Rows from a shape dataset
-------------------------
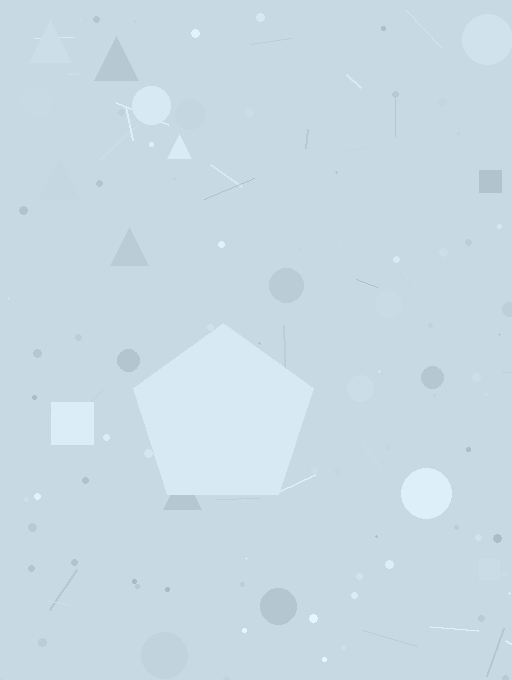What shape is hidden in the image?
A pentagon is hidden in the image.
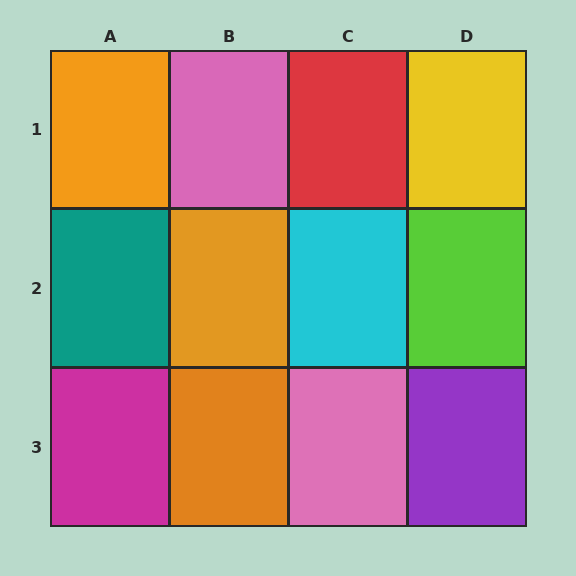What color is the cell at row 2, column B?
Orange.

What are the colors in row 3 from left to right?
Magenta, orange, pink, purple.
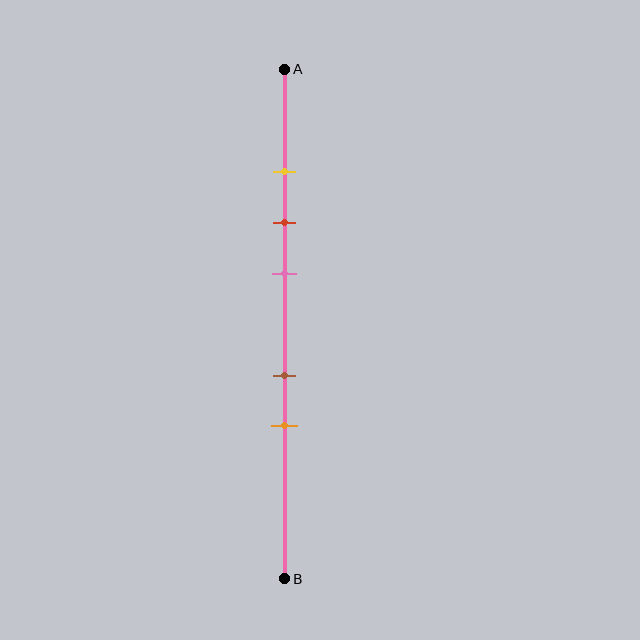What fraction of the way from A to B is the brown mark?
The brown mark is approximately 60% (0.6) of the way from A to B.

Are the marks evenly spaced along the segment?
No, the marks are not evenly spaced.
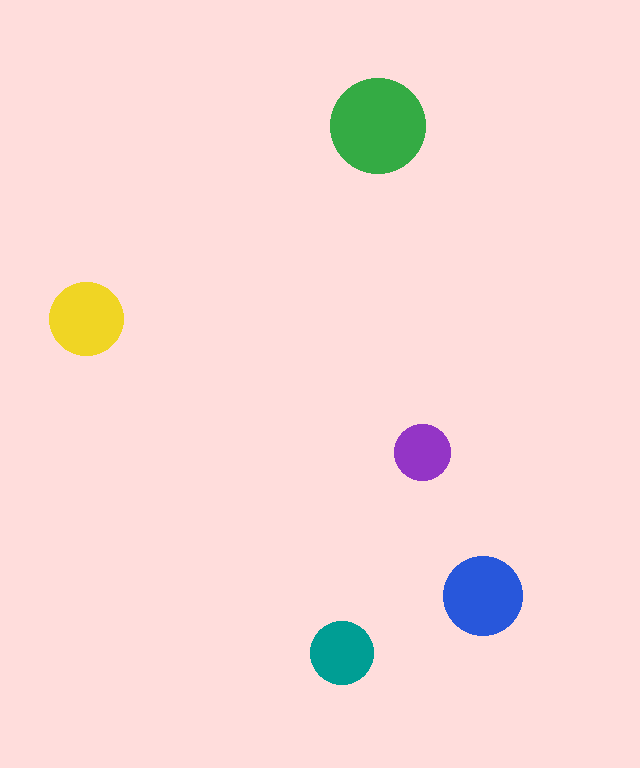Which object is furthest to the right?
The blue circle is rightmost.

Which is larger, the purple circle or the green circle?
The green one.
-------------------------
◆ **EXERCISE REQUIREMENTS**:
Write the listing above out again exactly, dropping each image.

◆ **EXERCISE RESPONSE**:
What shape is hidden in the image?
A pentagon is hidden in the image.
What color is the cell at row 2, column B?
Orange.

What are the colors in row 3 from left to right?
Magenta, orange, pink, purple.
What fraction of the way from A to B is the brown mark?
The brown mark is approximately 60% (0.6) of the way from A to B.

Are the marks evenly spaced along the segment?
No, the marks are not evenly spaced.
Which object is furthest to the right?
The blue circle is rightmost.

Which is larger, the purple circle or the green circle?
The green one.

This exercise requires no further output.